■ **DIRECTION**:
Only the lines from the one containing "What is the rule" to the end of the material are to be copied, exactly and in full; images stay out.

:: DATA FOR PROCESSING ::

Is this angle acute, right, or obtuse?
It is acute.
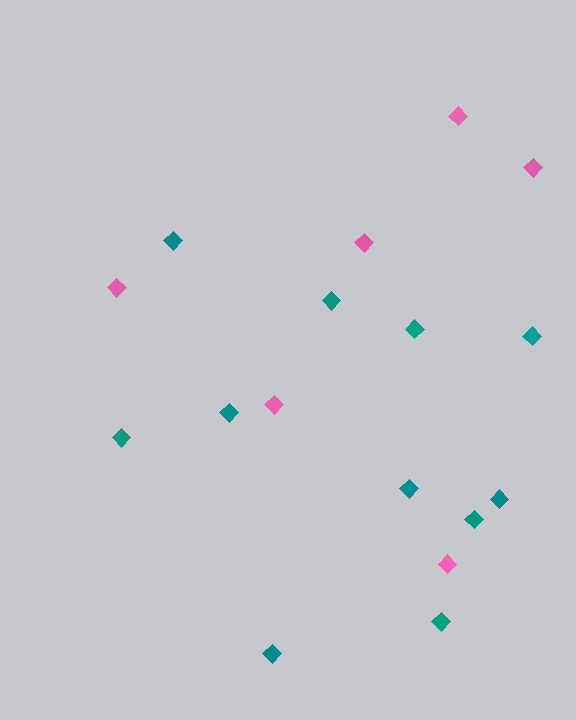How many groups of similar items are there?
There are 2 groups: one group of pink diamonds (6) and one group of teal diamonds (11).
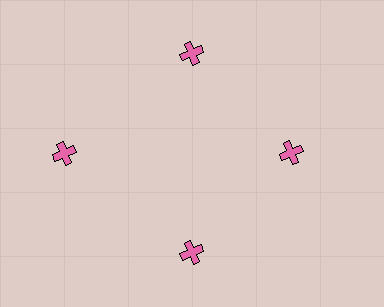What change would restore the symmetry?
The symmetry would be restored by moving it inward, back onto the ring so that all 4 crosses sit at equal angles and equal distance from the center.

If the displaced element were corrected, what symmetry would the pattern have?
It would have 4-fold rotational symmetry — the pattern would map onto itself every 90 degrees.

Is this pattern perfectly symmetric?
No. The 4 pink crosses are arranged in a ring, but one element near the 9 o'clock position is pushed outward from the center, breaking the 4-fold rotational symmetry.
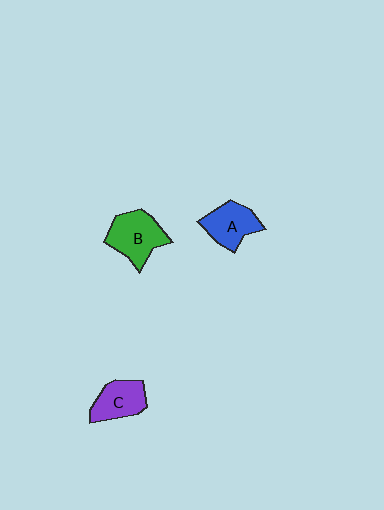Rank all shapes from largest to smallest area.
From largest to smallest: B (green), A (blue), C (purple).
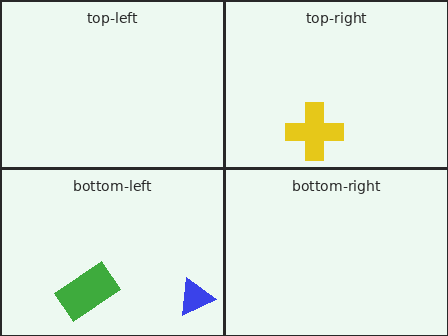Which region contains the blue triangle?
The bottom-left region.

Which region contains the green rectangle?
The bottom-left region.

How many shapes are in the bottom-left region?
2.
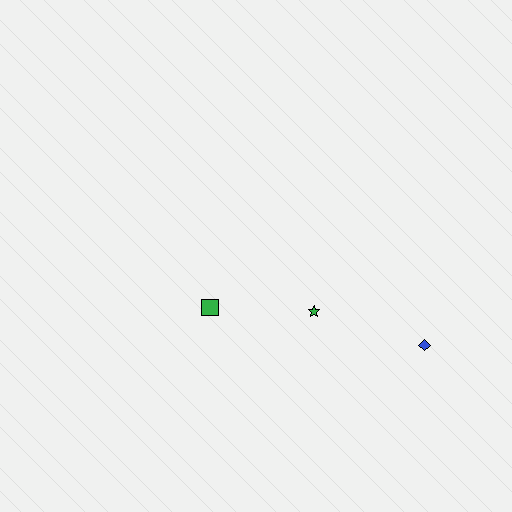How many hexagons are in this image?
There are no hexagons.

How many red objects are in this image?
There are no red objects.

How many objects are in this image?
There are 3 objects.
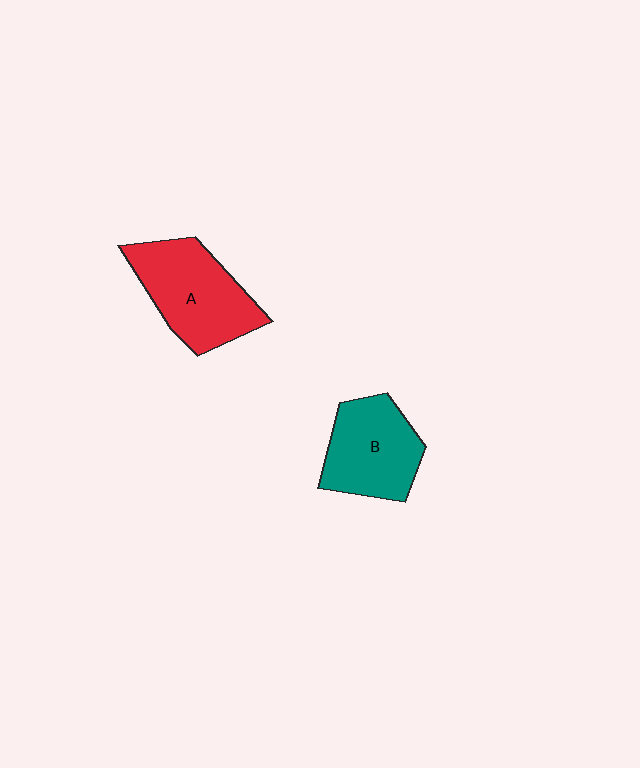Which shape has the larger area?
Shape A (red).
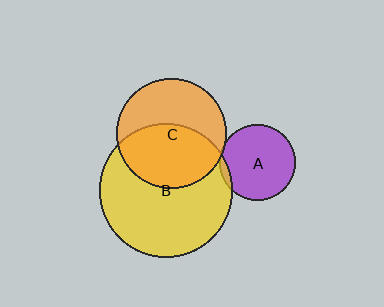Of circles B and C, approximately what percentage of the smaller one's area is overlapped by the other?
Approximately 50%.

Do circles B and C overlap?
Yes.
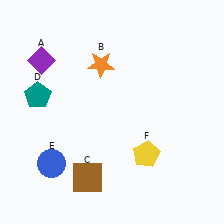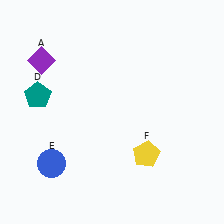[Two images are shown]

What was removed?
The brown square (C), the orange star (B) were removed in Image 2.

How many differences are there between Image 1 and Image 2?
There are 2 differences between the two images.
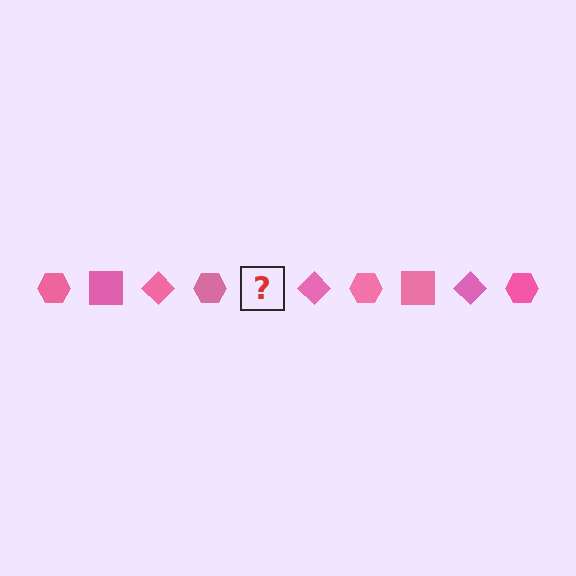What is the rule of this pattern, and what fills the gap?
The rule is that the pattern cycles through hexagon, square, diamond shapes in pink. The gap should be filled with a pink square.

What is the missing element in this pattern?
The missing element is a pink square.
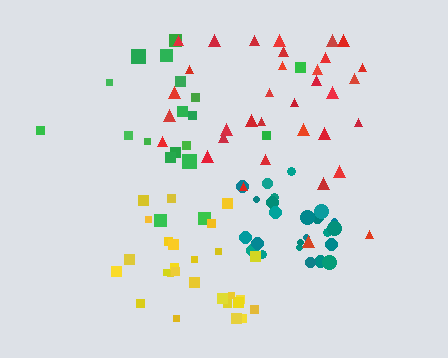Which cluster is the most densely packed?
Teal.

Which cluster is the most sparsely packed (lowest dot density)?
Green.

:::

■ **OUTPUT OF THE TASK**:
What is the rule of this pattern, and what fills the gap?
The rule is that the pattern cycles through hexagon, square, diamond shapes in pink. The gap should be filled with a pink square.

What is the missing element in this pattern?
The missing element is a pink square.
Which cluster is the most densely packed?
Teal.

Which cluster is the most sparsely packed (lowest dot density)?
Green.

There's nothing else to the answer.